• Dataset excerpts:
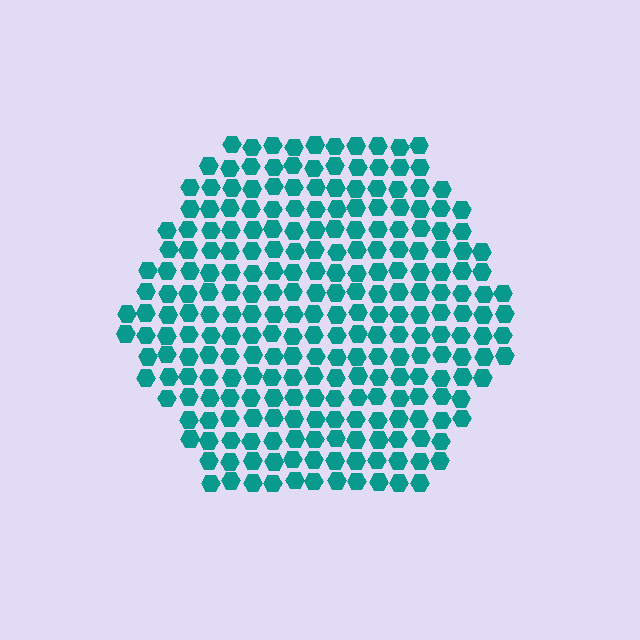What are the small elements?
The small elements are hexagons.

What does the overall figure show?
The overall figure shows a hexagon.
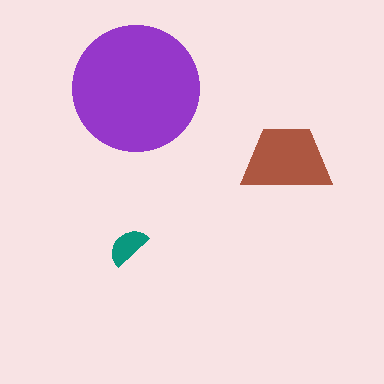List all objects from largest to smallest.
The purple circle, the brown trapezoid, the teal semicircle.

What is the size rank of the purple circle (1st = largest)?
1st.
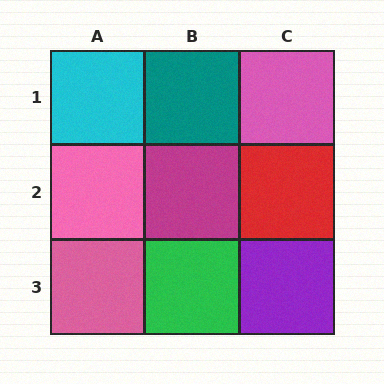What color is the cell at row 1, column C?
Pink.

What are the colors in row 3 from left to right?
Pink, green, purple.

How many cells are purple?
1 cell is purple.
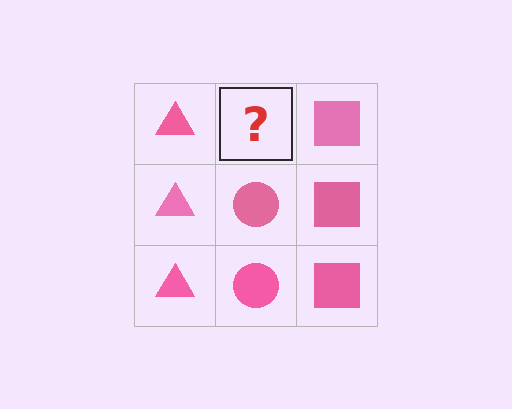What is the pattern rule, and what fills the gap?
The rule is that each column has a consistent shape. The gap should be filled with a pink circle.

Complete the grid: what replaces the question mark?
The question mark should be replaced with a pink circle.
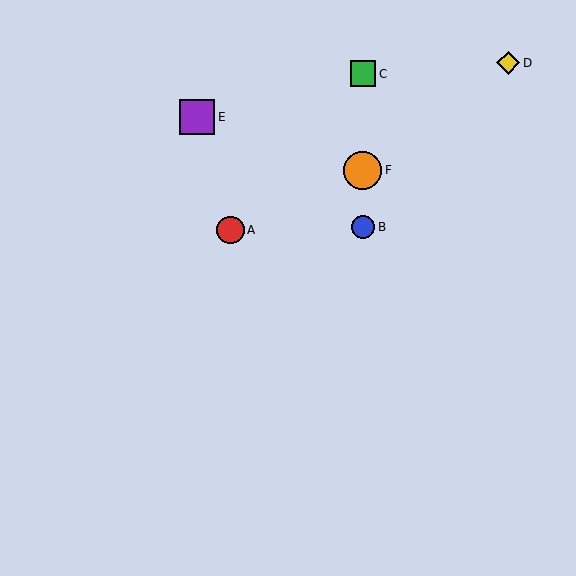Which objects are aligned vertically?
Objects B, C, F are aligned vertically.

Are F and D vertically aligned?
No, F is at x≈363 and D is at x≈508.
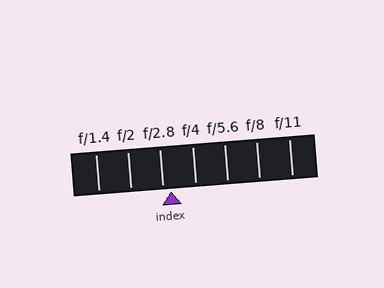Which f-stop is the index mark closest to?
The index mark is closest to f/2.8.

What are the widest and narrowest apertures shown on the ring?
The widest aperture shown is f/1.4 and the narrowest is f/11.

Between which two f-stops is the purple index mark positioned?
The index mark is between f/2.8 and f/4.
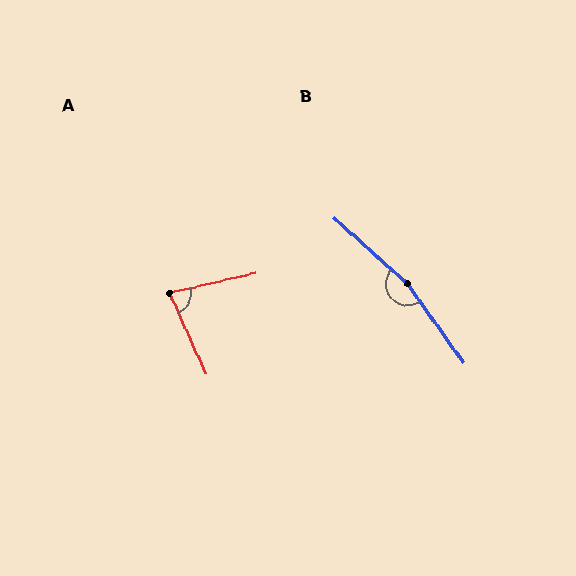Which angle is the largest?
B, at approximately 168 degrees.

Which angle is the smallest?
A, at approximately 79 degrees.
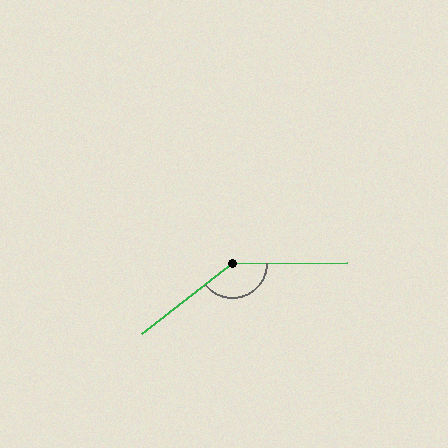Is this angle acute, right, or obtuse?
It is obtuse.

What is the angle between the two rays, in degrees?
Approximately 142 degrees.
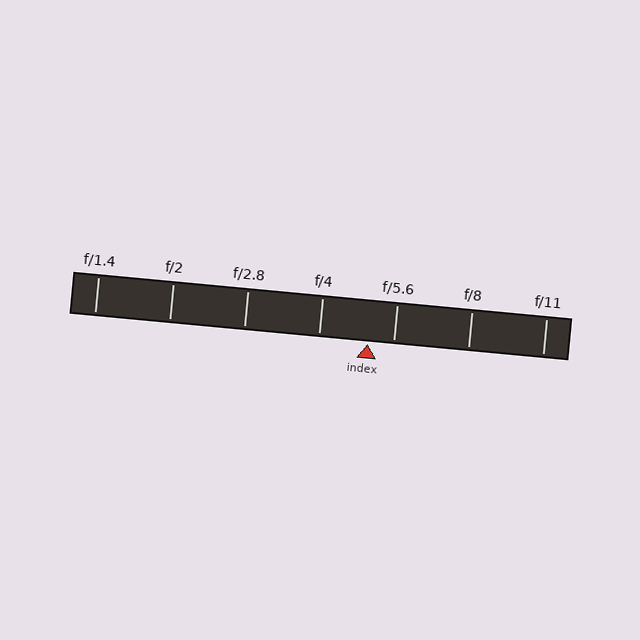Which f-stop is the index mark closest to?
The index mark is closest to f/5.6.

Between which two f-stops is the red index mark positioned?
The index mark is between f/4 and f/5.6.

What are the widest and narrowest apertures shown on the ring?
The widest aperture shown is f/1.4 and the narrowest is f/11.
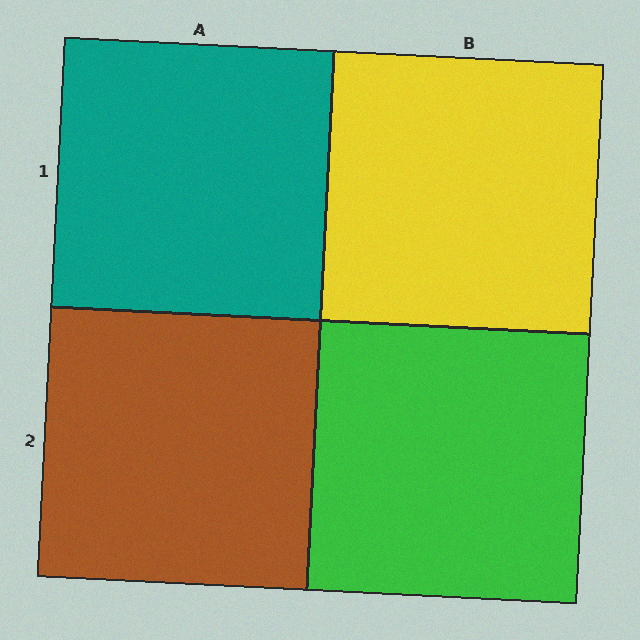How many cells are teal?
1 cell is teal.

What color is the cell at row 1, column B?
Yellow.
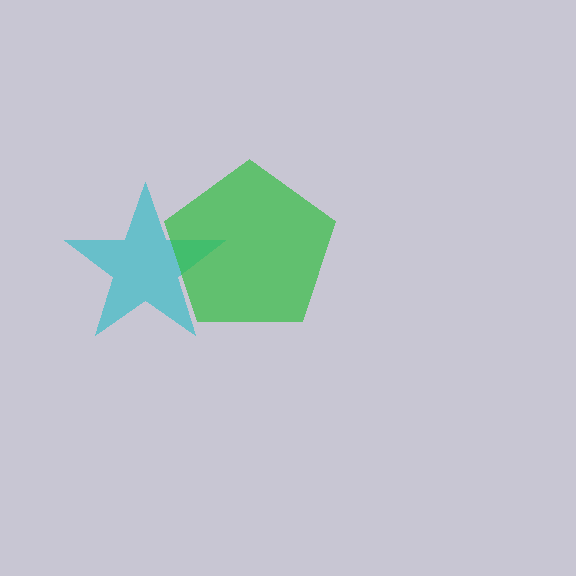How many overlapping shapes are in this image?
There are 2 overlapping shapes in the image.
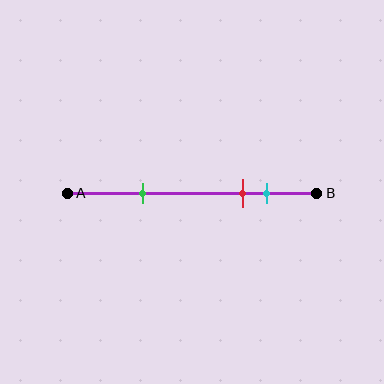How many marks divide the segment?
There are 3 marks dividing the segment.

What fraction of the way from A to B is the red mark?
The red mark is approximately 70% (0.7) of the way from A to B.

• Exercise aim:
An exact copy of the records above is needed, with the pictures removed.

• Written response:
What are the small elements?
The small elements are hexagons.

What does the overall figure show?
The overall figure shows a hexagon.
List all objects from largest to smallest.
The purple circle, the brown trapezoid, the teal semicircle.

What is the size rank of the purple circle (1st = largest)?
1st.
What color is the cell at row 1, column C?
Pink.

What are the colors in row 3 from left to right?
Pink, green, purple.

How many cells are purple?
1 cell is purple.
What is the pattern rule, and what fills the gap?
The rule is that each column has a consistent shape. The gap should be filled with a pink circle.

Complete the grid: what replaces the question mark?
The question mark should be replaced with a pink circle.
Which objects are aligned vertically?
Objects B, C, F are aligned vertically.

Are F and D vertically aligned?
No, F is at x≈363 and D is at x≈508.
Which f-stop is the index mark closest to?
The index mark is closest to f/2.8.

What are the widest and narrowest apertures shown on the ring?
The widest aperture shown is f/1.4 and the narrowest is f/11.

Between which two f-stops is the purple index mark positioned?
The index mark is between f/2.8 and f/4.
Which angle is the largest?
B, at approximately 168 degrees.

Which angle is the smallest?
A, at approximately 79 degrees.
Is this angle acute, right, or obtuse?
It is obtuse.

What is the angle between the two rays, in degrees?
Approximately 142 degrees.
Which f-stop is the index mark closest to?
The index mark is closest to f/5.6.

Between which two f-stops is the red index mark positioned?
The index mark is between f/4 and f/5.6.

What are the widest and narrowest apertures shown on the ring?
The widest aperture shown is f/1.4 and the narrowest is f/11.
How many cells are teal?
1 cell is teal.

What color is the cell at row 1, column B?
Yellow.
How many overlapping shapes are in this image?
There are 2 overlapping shapes in the image.
How many marks divide the segment?
There are 3 marks dividing the segment.

What fraction of the way from A to B is the red mark?
The red mark is approximately 70% (0.7) of the way from A to B.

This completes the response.